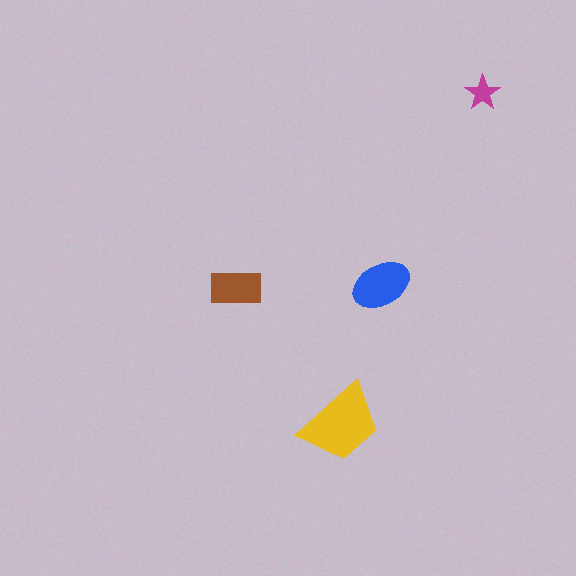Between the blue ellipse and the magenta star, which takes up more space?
The blue ellipse.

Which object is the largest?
The yellow trapezoid.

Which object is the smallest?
The magenta star.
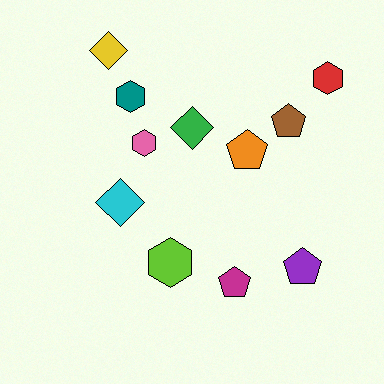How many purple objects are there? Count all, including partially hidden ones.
There is 1 purple object.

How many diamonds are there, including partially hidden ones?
There are 3 diamonds.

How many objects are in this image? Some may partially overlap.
There are 11 objects.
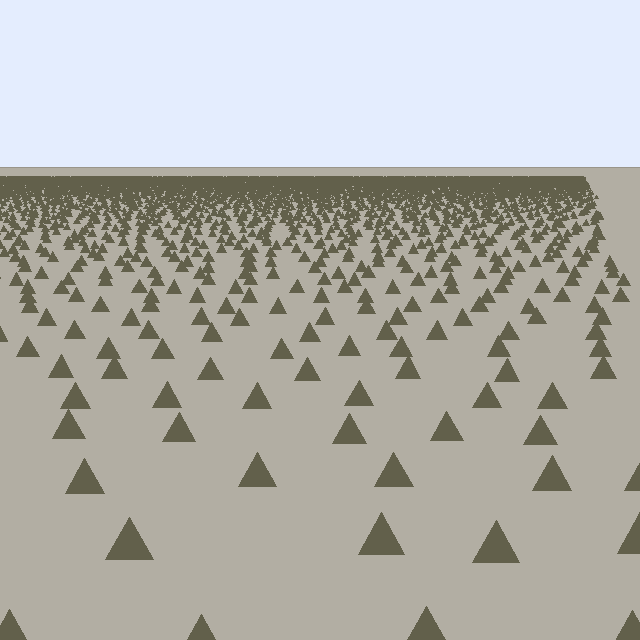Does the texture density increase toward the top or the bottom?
Density increases toward the top.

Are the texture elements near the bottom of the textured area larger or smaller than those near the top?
Larger. Near the bottom, elements are closer to the viewer and appear at a bigger on-screen size.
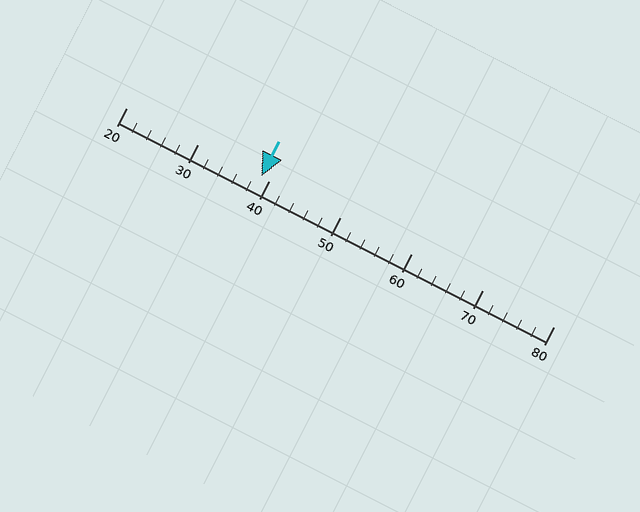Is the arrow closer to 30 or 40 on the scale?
The arrow is closer to 40.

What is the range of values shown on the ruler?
The ruler shows values from 20 to 80.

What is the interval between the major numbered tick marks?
The major tick marks are spaced 10 units apart.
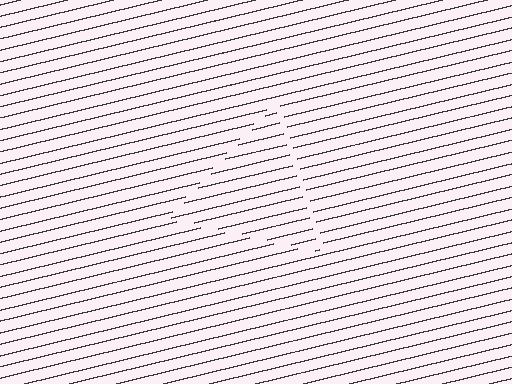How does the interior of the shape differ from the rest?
The interior of the shape contains the same grating, shifted by half a period — the contour is defined by the phase discontinuity where line-ends from the inner and outer gratings abut.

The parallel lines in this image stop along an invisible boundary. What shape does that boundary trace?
An illusory triangle. The interior of the shape contains the same grating, shifted by half a period — the contour is defined by the phase discontinuity where line-ends from the inner and outer gratings abut.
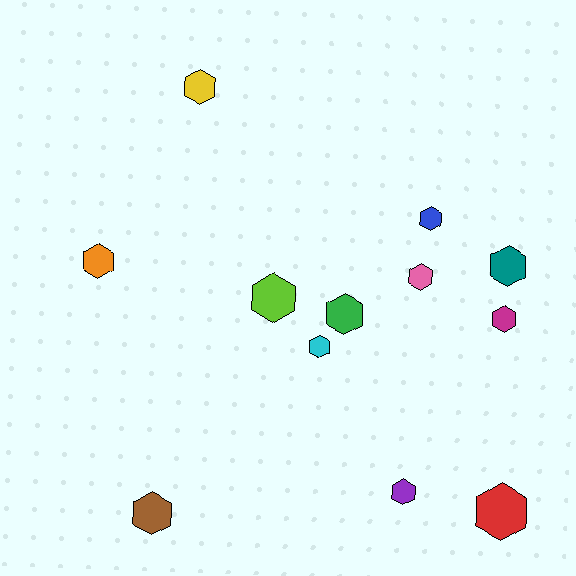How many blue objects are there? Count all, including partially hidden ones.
There is 1 blue object.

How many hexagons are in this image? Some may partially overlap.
There are 12 hexagons.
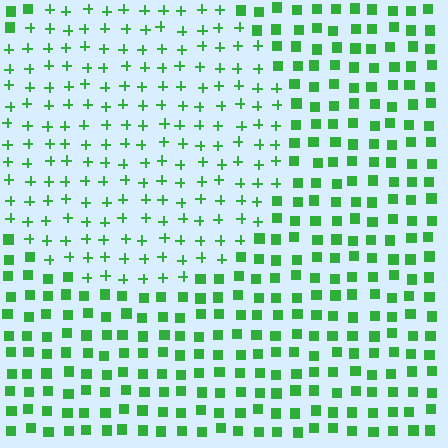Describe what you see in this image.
The image is filled with small green elements arranged in a uniform grid. A circle-shaped region contains plus signs, while the surrounding area contains squares. The boundary is defined purely by the change in element shape.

— The exercise —
Print each record exactly as it stands, leaving the images out.

— Task solution —
Between the blue ellipse and the magenta star, which takes up more space?
The blue ellipse.

Which object is the largest?
The yellow trapezoid.

Which object is the smallest?
The magenta star.
How many purple objects are there? Count all, including partially hidden ones.
There is 1 purple object.

How many diamonds are there, including partially hidden ones?
There are 3 diamonds.

How many objects are in this image? Some may partially overlap.
There are 11 objects.
Does the texture density increase toward the top or the bottom?
Density increases toward the top.

Are the texture elements near the bottom of the textured area larger or smaller than those near the top?
Larger. Near the bottom, elements are closer to the viewer and appear at a bigger on-screen size.
Is the arrow closer to 30 or 40 on the scale?
The arrow is closer to 40.

What is the range of values shown on the ruler?
The ruler shows values from 20 to 80.

What is the interval between the major numbered tick marks?
The major tick marks are spaced 10 units apart.
How does the interior of the shape differ from the rest?
The interior of the shape contains the same grating, shifted by half a period — the contour is defined by the phase discontinuity where line-ends from the inner and outer gratings abut.

The parallel lines in this image stop along an invisible boundary. What shape does that boundary trace?
An illusory triangle. The interior of the shape contains the same grating, shifted by half a period — the contour is defined by the phase discontinuity where line-ends from the inner and outer gratings abut.
How many blue objects are there? Count all, including partially hidden ones.
There is 1 blue object.

How many hexagons are in this image? Some may partially overlap.
There are 12 hexagons.
Describe what you see in this image.
The image is filled with small green elements arranged in a uniform grid. A circle-shaped region contains plus signs, while the surrounding area contains squares. The boundary is defined purely by the change in element shape.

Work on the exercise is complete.